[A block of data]
+ + + +

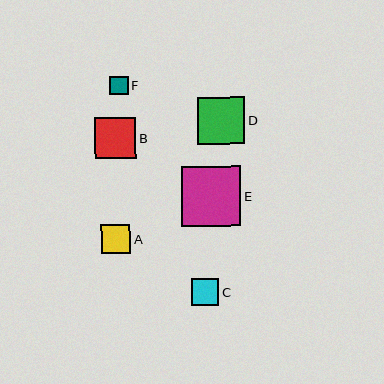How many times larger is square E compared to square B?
Square E is approximately 1.5 times the size of square B.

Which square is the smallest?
Square F is the smallest with a size of approximately 19 pixels.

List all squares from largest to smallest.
From largest to smallest: E, D, B, A, C, F.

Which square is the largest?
Square E is the largest with a size of approximately 60 pixels.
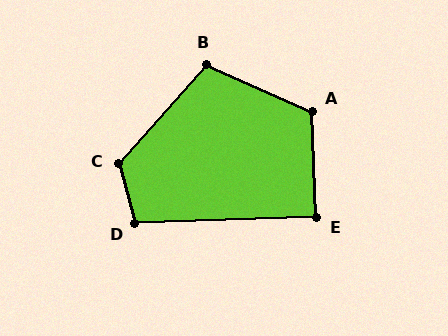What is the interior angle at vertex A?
Approximately 116 degrees (obtuse).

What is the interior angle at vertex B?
Approximately 108 degrees (obtuse).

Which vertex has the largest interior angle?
C, at approximately 124 degrees.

+ + + +

§ **Task requirements**:
Output precisely the lines in the material above from the line containing "Which square is the smallest?" through its last line, and omit pictures.

§ **Exercise solution**:
Which square is the smallest?
Square F is the smallest with a size of approximately 19 pixels.

List all squares from largest to smallest.
From largest to smallest: E, D, B, A, C, F.

Which square is the largest?
Square E is the largest with a size of approximately 60 pixels.
What is the interior angle at vertex A?
Approximately 116 degrees (obtuse).

What is the interior angle at vertex B?
Approximately 108 degrees (obtuse).

Which vertex has the largest interior angle?
C, at approximately 124 degrees.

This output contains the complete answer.